Exercise instructions.
Both the line containing "What is the" and the line containing "How many objects are in the image?" are part of the range to copy, along with every line between them. Copy it exactly and leave out the pictures.

Records to use.
= = = = = = =
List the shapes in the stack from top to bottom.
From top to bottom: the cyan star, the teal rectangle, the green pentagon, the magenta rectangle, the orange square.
= = = = = = =
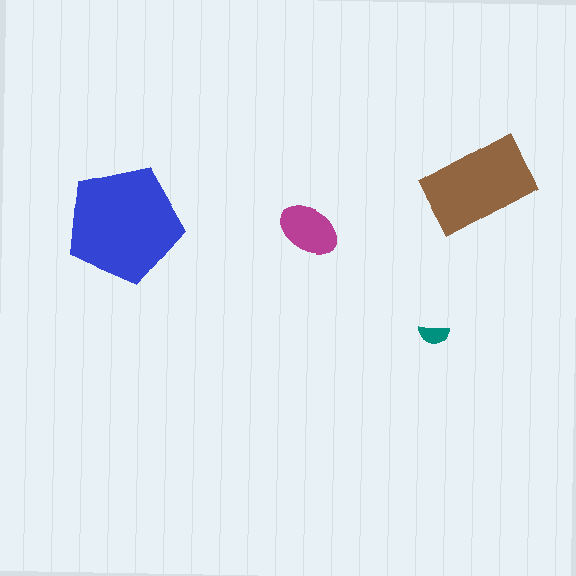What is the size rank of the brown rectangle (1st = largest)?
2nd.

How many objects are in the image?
= = = = = = =
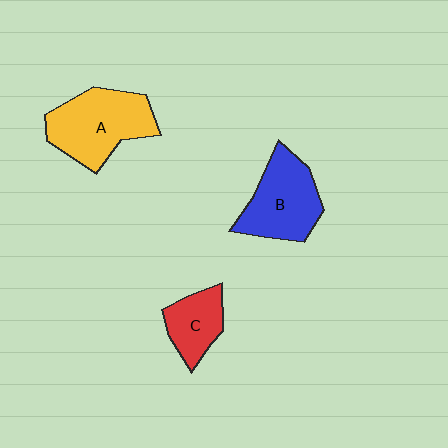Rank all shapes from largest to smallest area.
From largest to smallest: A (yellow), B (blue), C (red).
= = = = = = =
Answer to the problem.
What is the size rank of the brown rectangle (1st = largest)?
2nd.

How many objects are in the image?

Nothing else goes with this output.